▶ INSTRUCTIONS FOR THE TASK:
Using the entries shown below, output the line containing "Is the purple", the line containing "[4 frames are shown]", and every line between them, exactly. Pictures are omitted.

▶ ROWS:
_ _ _ _

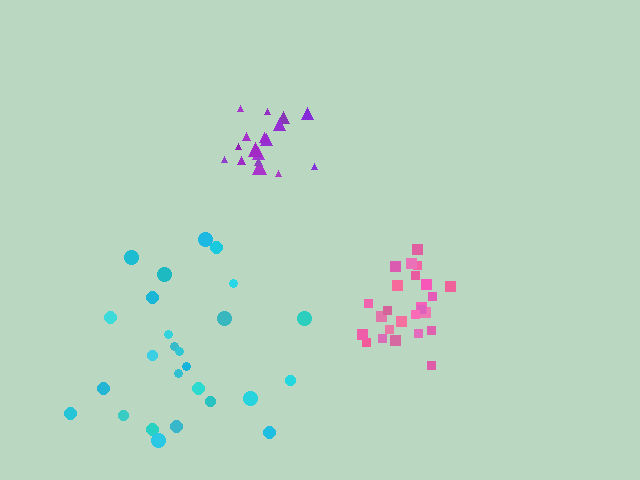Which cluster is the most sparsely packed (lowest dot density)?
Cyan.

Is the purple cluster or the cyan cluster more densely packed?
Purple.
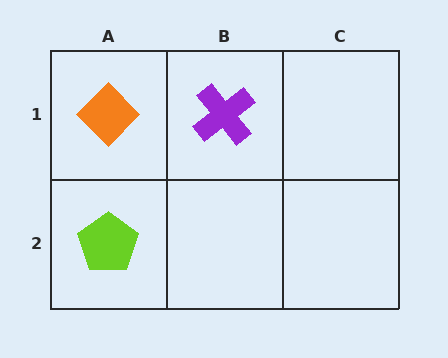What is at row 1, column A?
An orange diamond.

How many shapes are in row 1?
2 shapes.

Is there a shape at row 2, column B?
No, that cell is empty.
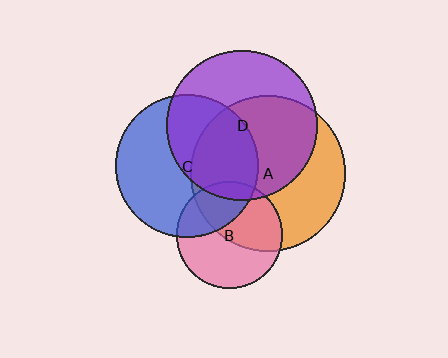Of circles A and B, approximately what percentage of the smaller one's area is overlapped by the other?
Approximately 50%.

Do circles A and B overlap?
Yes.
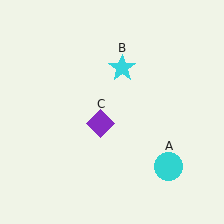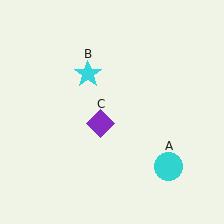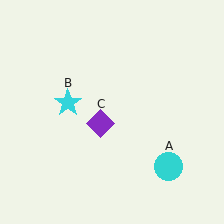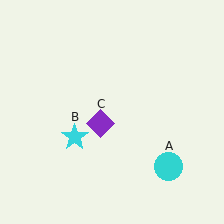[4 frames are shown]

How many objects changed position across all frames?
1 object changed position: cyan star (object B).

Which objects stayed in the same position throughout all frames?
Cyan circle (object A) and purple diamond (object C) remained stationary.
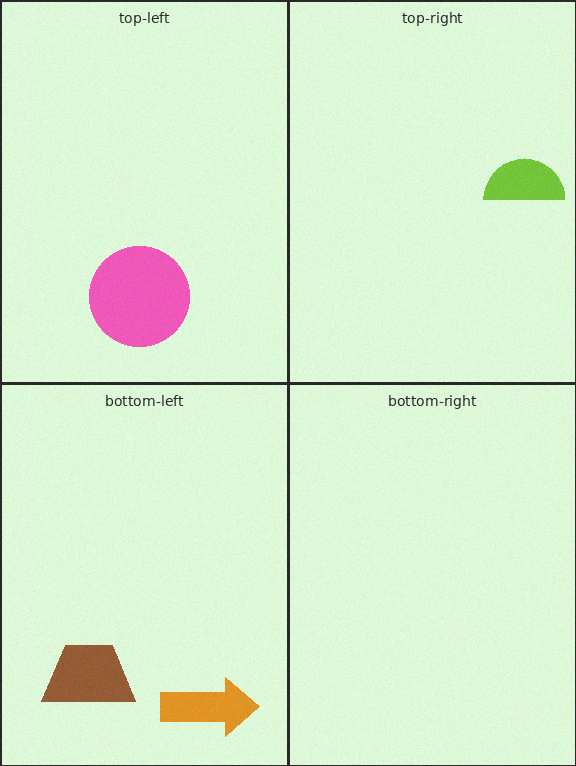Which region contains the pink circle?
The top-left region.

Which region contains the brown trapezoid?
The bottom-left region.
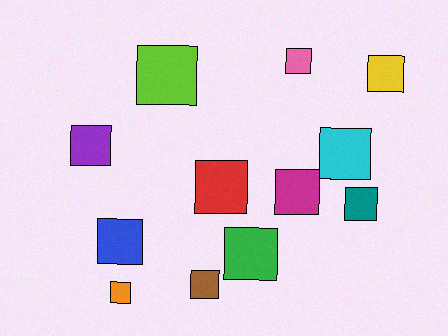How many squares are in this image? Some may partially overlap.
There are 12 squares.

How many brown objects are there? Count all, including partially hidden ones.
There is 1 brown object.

_ _ _ _

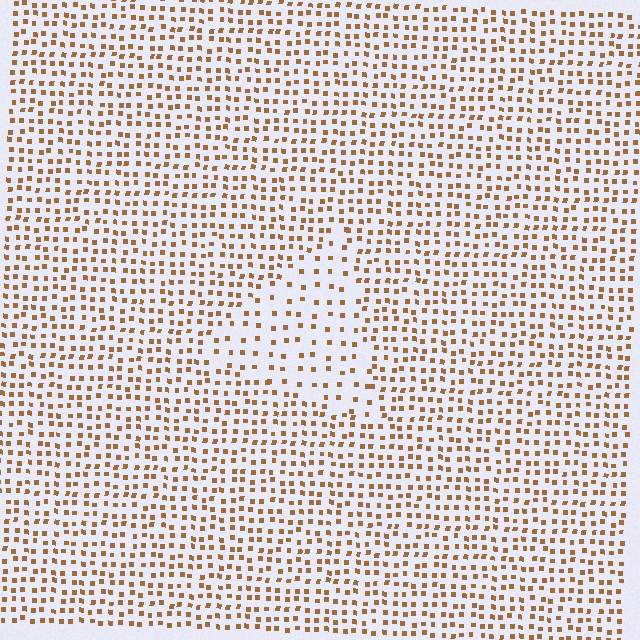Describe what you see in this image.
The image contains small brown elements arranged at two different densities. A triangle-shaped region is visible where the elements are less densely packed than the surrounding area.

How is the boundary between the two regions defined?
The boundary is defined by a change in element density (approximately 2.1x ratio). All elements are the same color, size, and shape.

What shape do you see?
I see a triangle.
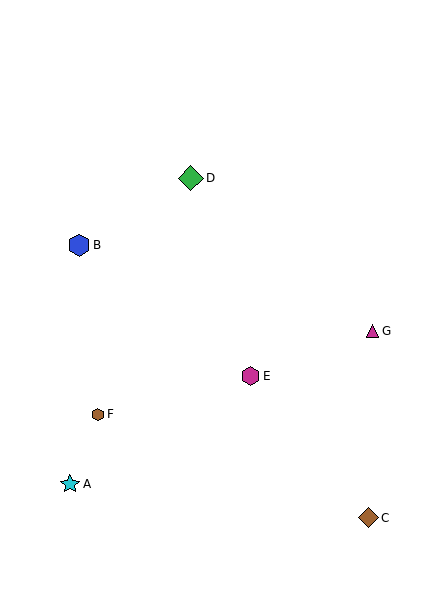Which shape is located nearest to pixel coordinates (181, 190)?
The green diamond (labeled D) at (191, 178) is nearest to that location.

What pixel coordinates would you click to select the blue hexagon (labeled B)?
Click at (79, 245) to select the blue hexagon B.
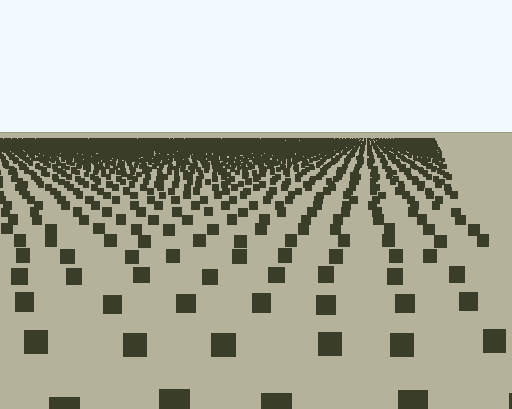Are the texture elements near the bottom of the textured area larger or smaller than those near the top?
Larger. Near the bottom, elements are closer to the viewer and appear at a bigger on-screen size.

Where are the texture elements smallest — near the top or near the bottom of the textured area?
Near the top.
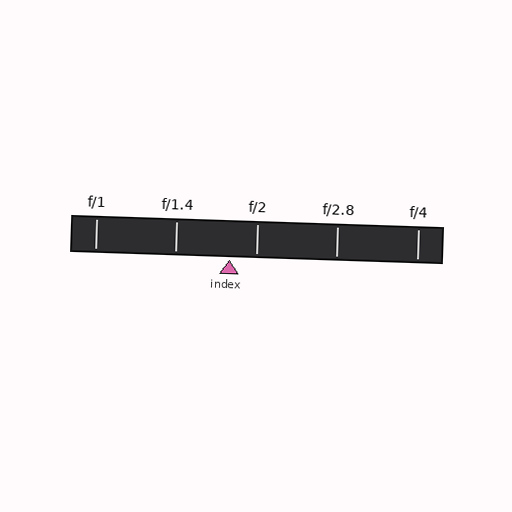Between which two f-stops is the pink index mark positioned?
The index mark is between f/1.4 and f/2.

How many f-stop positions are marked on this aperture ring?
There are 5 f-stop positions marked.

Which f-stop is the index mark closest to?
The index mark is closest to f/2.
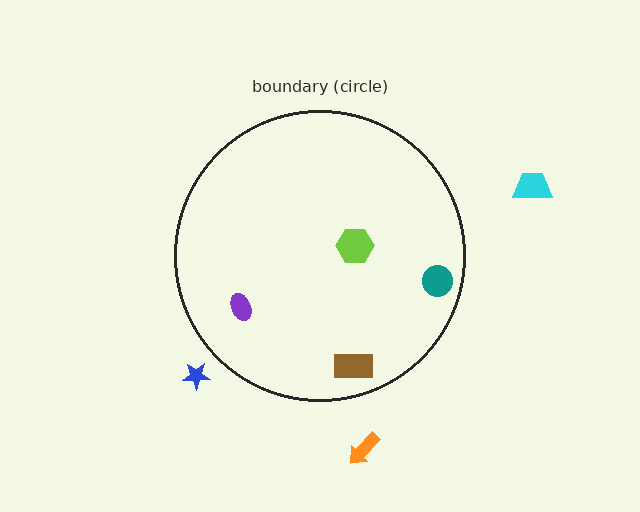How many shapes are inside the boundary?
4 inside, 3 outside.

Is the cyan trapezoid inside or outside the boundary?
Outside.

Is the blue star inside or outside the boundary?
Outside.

_ _ _ _

▶ RESULT OF THE EXERCISE:
Is the purple cluster or the cyan cluster more densely packed?
Purple.
What is at row 1, column A?
An orange diamond.

How many shapes are in row 1?
2 shapes.

Is there a shape at row 2, column B?
No, that cell is empty.
Of circles A and B, approximately what percentage of the smaller one's area is overlapped by the other?
Approximately 50%.

Do circles A and B overlap?
Yes.
[4 frames are shown]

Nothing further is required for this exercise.